_Source data:_
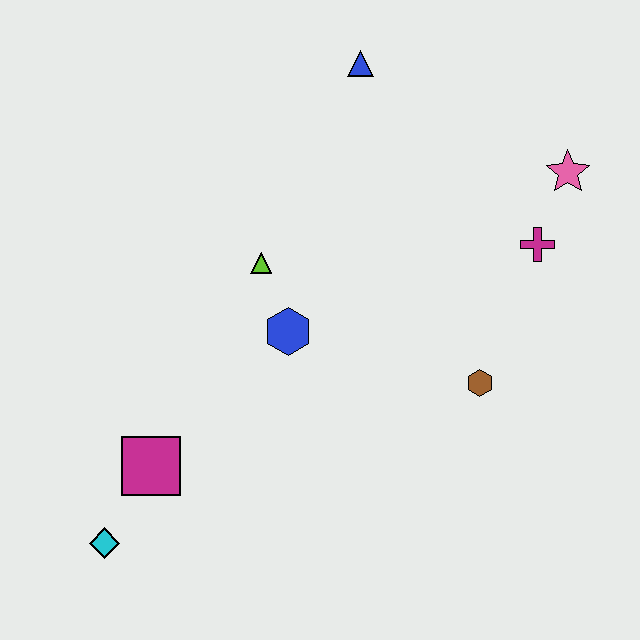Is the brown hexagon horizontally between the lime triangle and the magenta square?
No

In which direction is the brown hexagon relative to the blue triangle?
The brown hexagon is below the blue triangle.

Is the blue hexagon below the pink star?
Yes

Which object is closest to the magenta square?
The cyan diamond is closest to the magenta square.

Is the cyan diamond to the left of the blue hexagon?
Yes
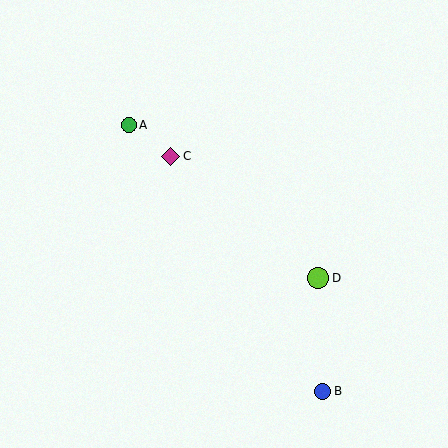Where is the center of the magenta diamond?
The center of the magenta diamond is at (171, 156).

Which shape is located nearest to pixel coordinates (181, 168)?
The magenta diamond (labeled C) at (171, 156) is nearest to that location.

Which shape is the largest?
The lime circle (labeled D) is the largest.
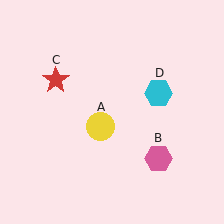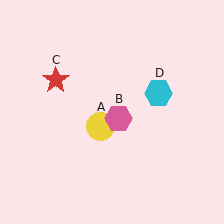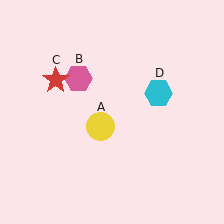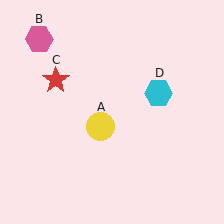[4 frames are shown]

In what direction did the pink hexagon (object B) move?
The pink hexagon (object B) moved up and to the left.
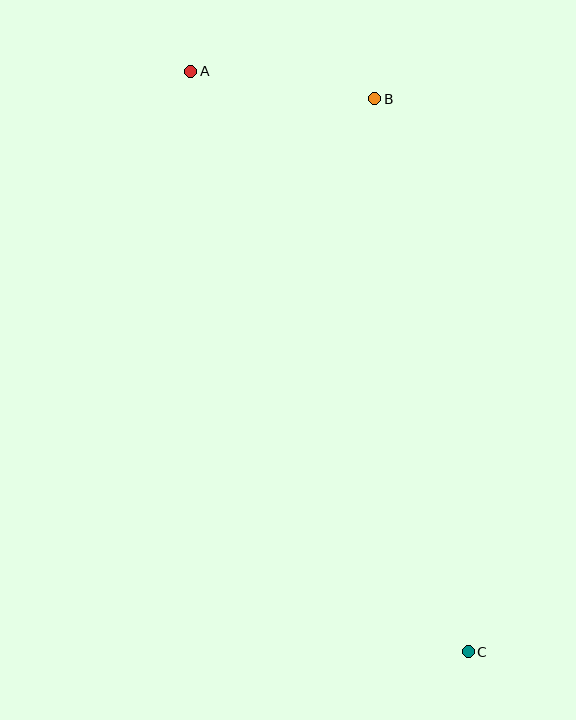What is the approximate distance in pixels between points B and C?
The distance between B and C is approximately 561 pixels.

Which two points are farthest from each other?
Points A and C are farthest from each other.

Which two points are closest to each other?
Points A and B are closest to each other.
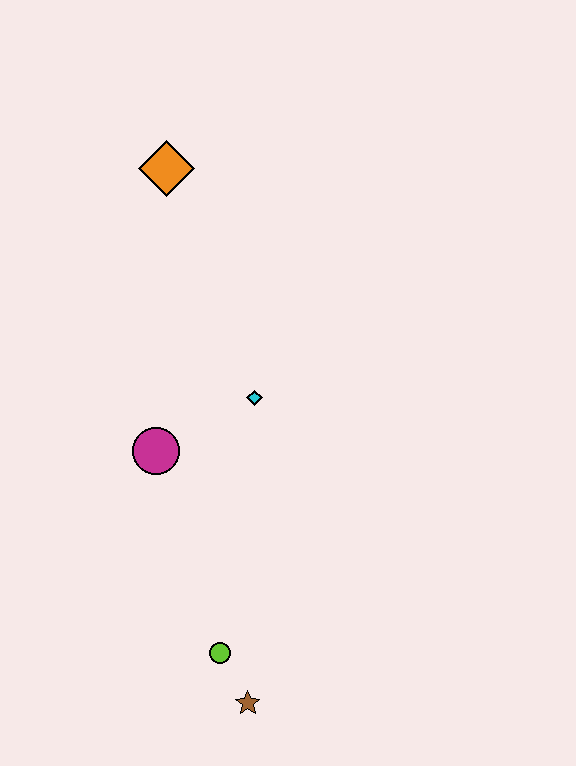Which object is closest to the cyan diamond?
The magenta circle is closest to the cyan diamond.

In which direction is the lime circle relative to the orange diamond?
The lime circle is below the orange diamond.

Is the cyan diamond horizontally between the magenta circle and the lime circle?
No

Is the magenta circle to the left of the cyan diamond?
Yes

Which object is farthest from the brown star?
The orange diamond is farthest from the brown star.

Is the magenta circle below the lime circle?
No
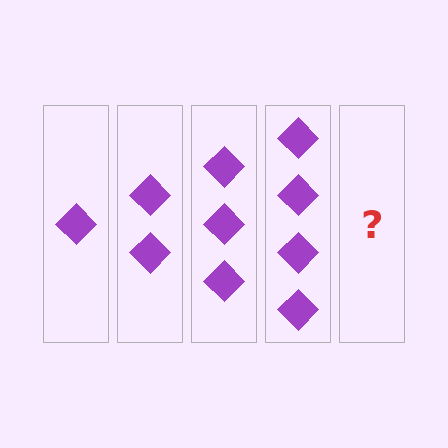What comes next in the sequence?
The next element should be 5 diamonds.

_Task to complete:_ Exclude all pictures and reproduce exactly the lines from the one containing "Is the magenta circle below the lime circle?" through the final line of the entries above.

_Exercise response:_
Is the magenta circle below the lime circle?
No
What comes next in the sequence?
The next element should be 5 diamonds.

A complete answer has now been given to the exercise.